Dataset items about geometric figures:
◇ ◇ ◇ ◇

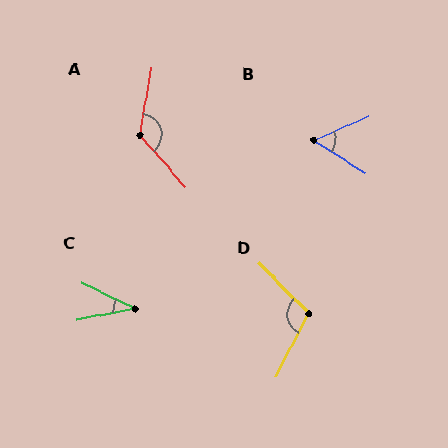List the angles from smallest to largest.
C (37°), B (56°), D (108°), A (129°).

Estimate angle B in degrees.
Approximately 56 degrees.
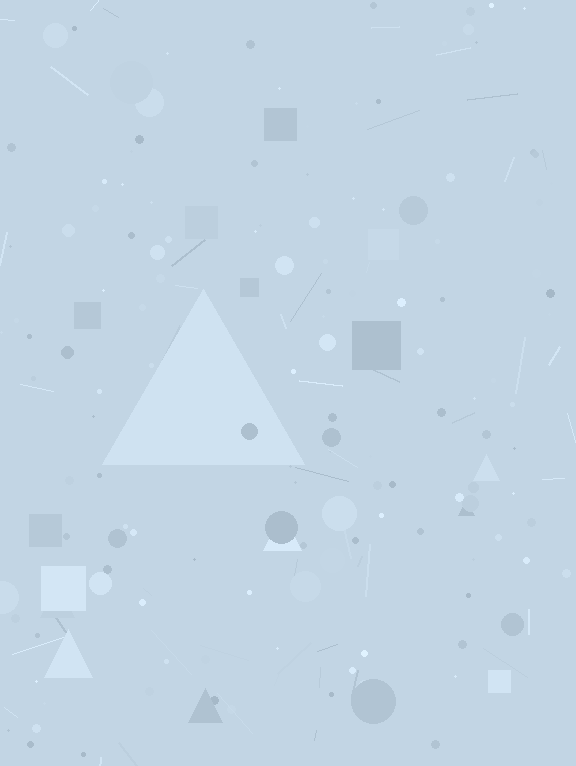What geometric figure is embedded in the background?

◇ ◇ ◇ ◇

## What to produce
Every entry above should be duplicated exactly. Do not include the images.

## Exercise answer
List the angles from smallest to largest.
C (37°), B (56°), D (108°), A (129°).

Estimate angle B in degrees.
Approximately 56 degrees.
What geometric figure is embedded in the background?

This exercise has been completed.